• Given task: Where the line holding "Which object is the smallest?" appears, start copying, and continue exactly through the last line of the listing, skipping pictures.

• Task data:
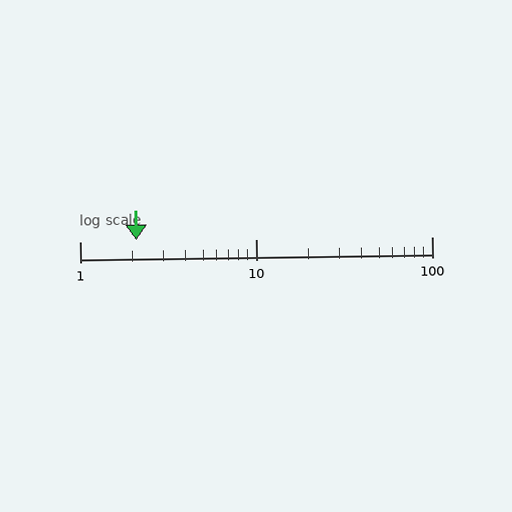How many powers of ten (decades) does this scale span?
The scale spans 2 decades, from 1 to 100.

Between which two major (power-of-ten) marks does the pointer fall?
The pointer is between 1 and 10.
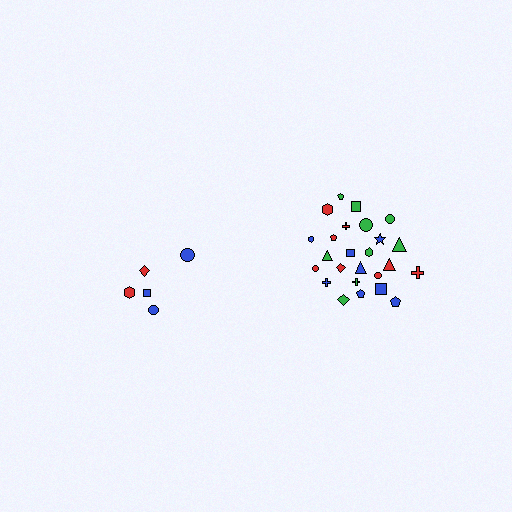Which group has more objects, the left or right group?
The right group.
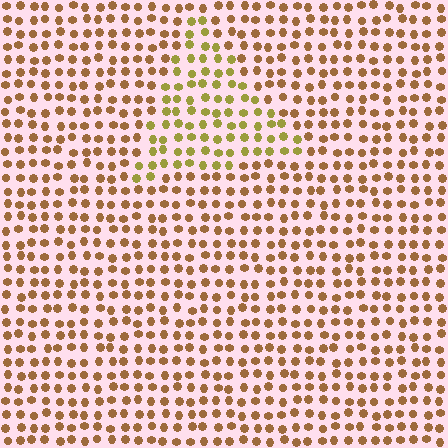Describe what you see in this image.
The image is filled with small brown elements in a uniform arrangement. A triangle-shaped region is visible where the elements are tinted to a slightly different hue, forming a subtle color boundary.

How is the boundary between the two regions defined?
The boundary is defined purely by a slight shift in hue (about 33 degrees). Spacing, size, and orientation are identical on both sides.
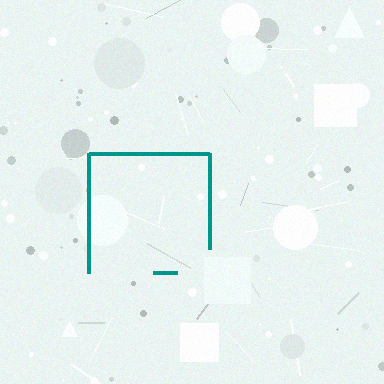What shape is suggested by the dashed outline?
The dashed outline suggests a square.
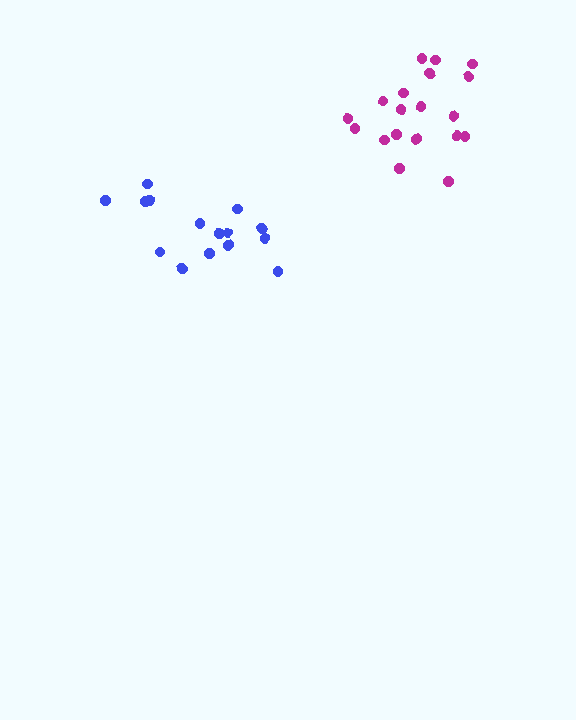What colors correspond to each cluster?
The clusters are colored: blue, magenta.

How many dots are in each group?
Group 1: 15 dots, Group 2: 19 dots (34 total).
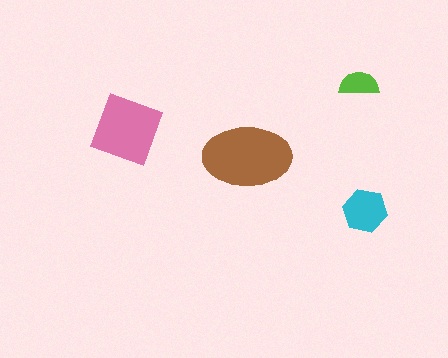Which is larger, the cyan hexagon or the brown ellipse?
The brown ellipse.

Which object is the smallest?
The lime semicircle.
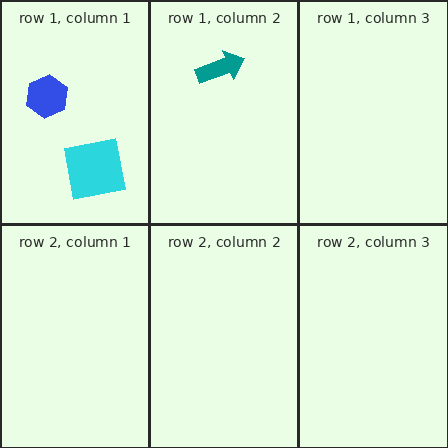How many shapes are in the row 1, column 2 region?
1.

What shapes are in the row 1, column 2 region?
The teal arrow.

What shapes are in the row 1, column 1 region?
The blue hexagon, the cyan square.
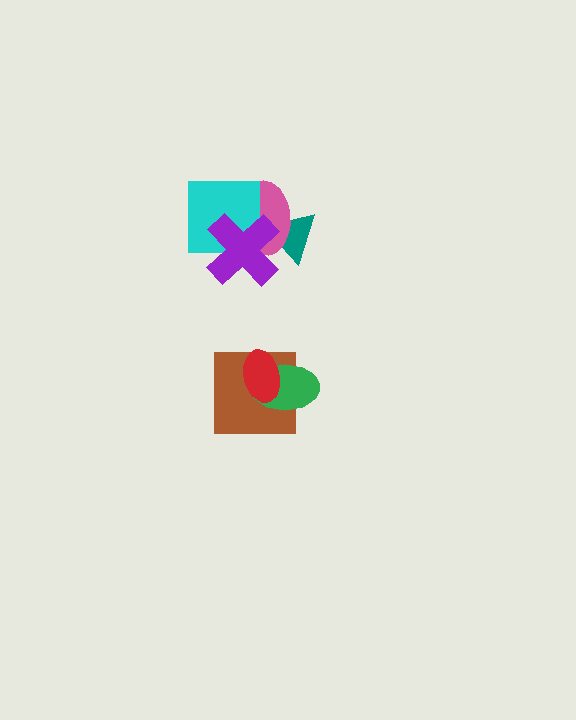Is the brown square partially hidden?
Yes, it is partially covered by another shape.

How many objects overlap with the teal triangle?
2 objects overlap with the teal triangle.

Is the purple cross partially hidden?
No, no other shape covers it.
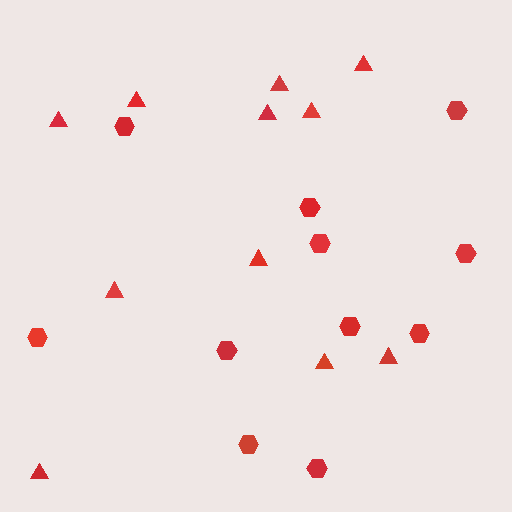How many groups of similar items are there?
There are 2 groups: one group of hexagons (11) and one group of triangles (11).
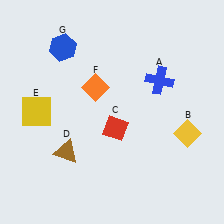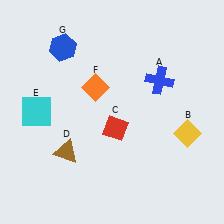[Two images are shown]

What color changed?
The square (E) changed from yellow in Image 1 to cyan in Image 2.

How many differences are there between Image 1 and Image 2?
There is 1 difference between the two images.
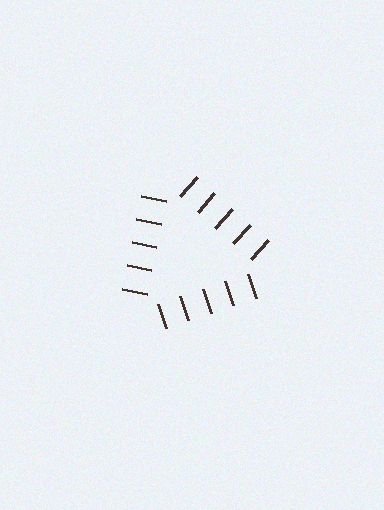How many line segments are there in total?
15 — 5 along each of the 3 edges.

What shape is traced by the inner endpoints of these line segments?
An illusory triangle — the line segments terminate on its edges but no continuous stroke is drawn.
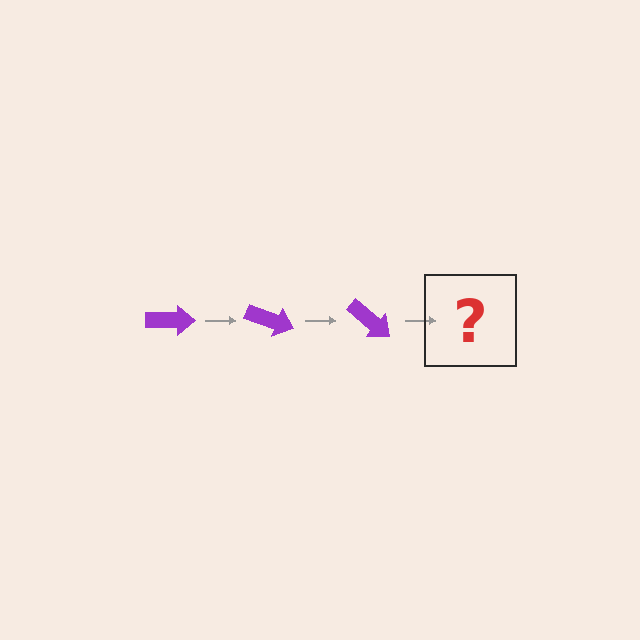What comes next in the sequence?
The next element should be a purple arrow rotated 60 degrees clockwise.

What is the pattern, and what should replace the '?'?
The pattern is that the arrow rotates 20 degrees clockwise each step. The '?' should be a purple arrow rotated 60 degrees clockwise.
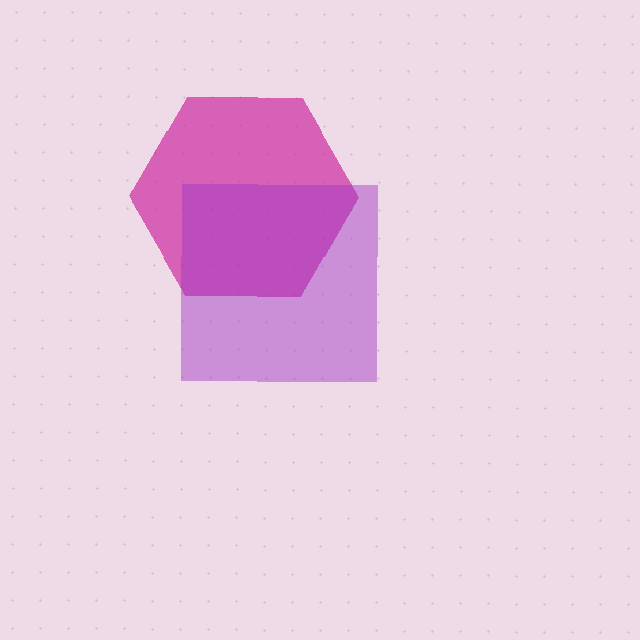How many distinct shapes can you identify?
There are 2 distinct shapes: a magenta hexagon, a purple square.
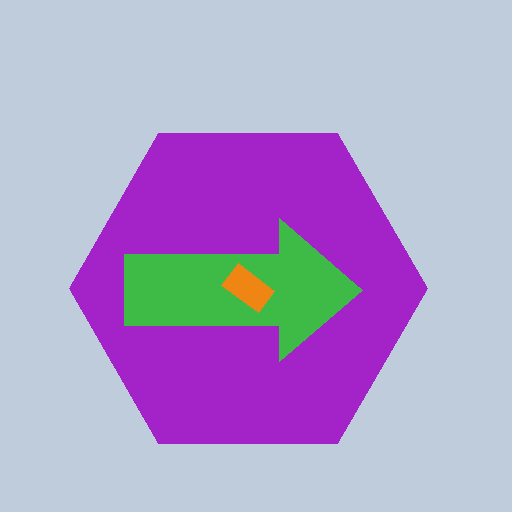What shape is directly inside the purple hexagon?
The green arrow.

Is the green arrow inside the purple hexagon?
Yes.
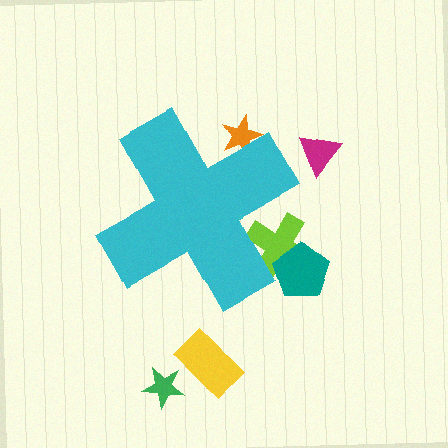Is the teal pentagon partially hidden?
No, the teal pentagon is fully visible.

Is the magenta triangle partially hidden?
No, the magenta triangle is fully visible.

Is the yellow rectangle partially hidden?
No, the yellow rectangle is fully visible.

• Right answer:
Which object is the smallest?
The lime semicircle.
How many shapes are in the row 1, column 2 region?
1.

What shapes are in the row 1, column 2 region?
The teal arrow.

What shapes are in the row 1, column 1 region?
The blue hexagon, the cyan square.
Is the brown square partially hidden?
Yes, it is partially covered by another shape.

How many objects overlap with the teal triangle?
2 objects overlap with the teal triangle.

Is the purple cross partially hidden?
No, no other shape covers it.
How many groups of similar items are there?
There are 2 groups: one group of hexagons (11) and one group of triangles (11).
[Two images are shown]

What color changed?
The square (E) changed from yellow in Image 1 to cyan in Image 2.

How many differences are there between Image 1 and Image 2?
There is 1 difference between the two images.
How many line segments are there in total?
15 — 5 along each of the 3 edges.

What shape is traced by the inner endpoints of these line segments?
An illusory triangle — the line segments terminate on its edges but no continuous stroke is drawn.
What comes next in the sequence?
The next element should be a purple arrow rotated 60 degrees clockwise.

What is the pattern, and what should replace the '?'?
The pattern is that the arrow rotates 20 degrees clockwise each step. The '?' should be a purple arrow rotated 60 degrees clockwise.
How many distinct shapes can you identify?
There are 2 distinct shapes: a magenta hexagon, a purple square.
What shape is directly inside the purple hexagon?
The green arrow.

Is the green arrow inside the purple hexagon?
Yes.
Is the teal pentagon partially hidden?
No, the teal pentagon is fully visible.

Is the magenta triangle partially hidden?
No, the magenta triangle is fully visible.

Is the yellow rectangle partially hidden?
No, the yellow rectangle is fully visible.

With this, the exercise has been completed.